>> BEGIN

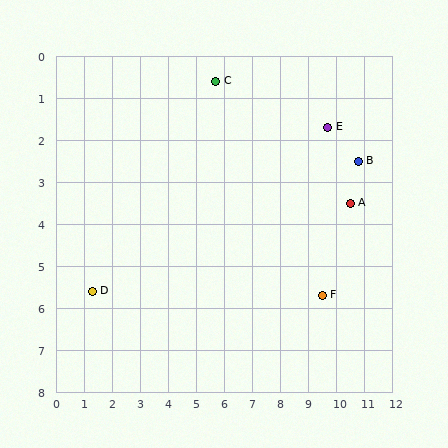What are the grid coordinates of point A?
Point A is at approximately (10.5, 3.5).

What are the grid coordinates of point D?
Point D is at approximately (1.3, 5.6).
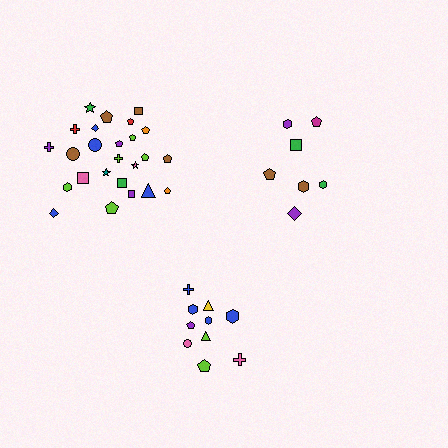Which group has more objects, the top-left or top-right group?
The top-left group.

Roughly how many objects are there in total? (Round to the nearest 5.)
Roughly 40 objects in total.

>> END

### WHAT YOU SHOULD DO
Quote verbatim the final run of lines in the material above, from the line that contains "Which group has" through the very last line, excluding any pictures.

### TASK RESPONSE
Which group has more objects, the top-left or top-right group?
The top-left group.

Roughly how many objects are there in total? (Round to the nearest 5.)
Roughly 40 objects in total.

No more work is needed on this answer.